# DIRECTION
From the line containing "What are the" to the end of the data, retype every line exactly and nothing else. Drop the pictures.

# MATERIAL FOR THIS TASK
++++++++
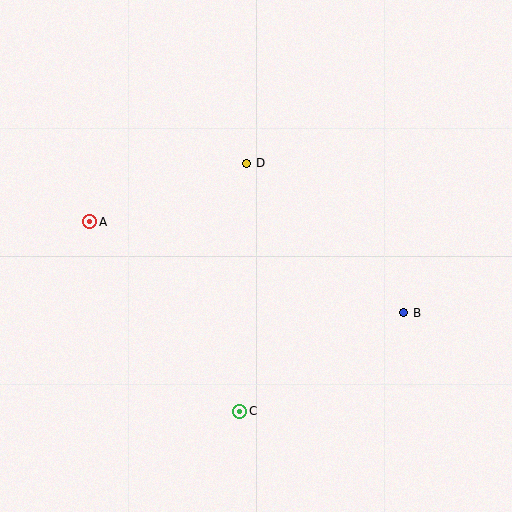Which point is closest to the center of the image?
Point D at (247, 163) is closest to the center.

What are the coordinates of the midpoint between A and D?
The midpoint between A and D is at (168, 193).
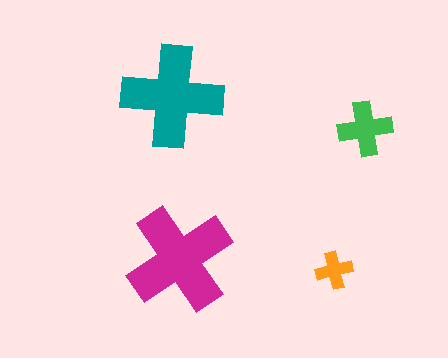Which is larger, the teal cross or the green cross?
The teal one.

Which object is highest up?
The teal cross is topmost.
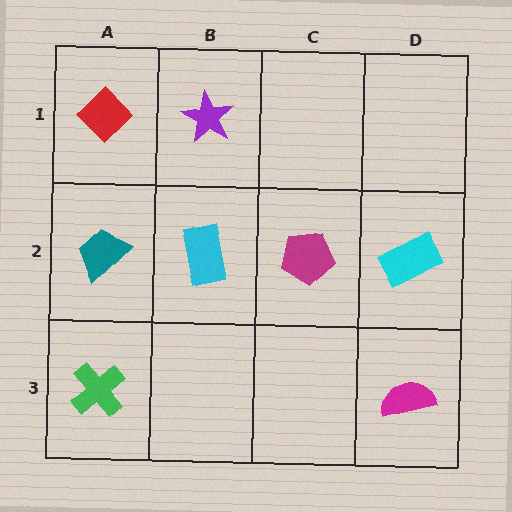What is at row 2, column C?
A magenta pentagon.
++++++++
# FINISHED TASK
What are the coordinates of the midpoint between A and D?
The midpoint between A and D is at (168, 193).
Which is larger, the teal cross or the green cross?
The teal one.

Which object is highest up?
The teal cross is topmost.
What is at row 2, column C?
A magenta pentagon.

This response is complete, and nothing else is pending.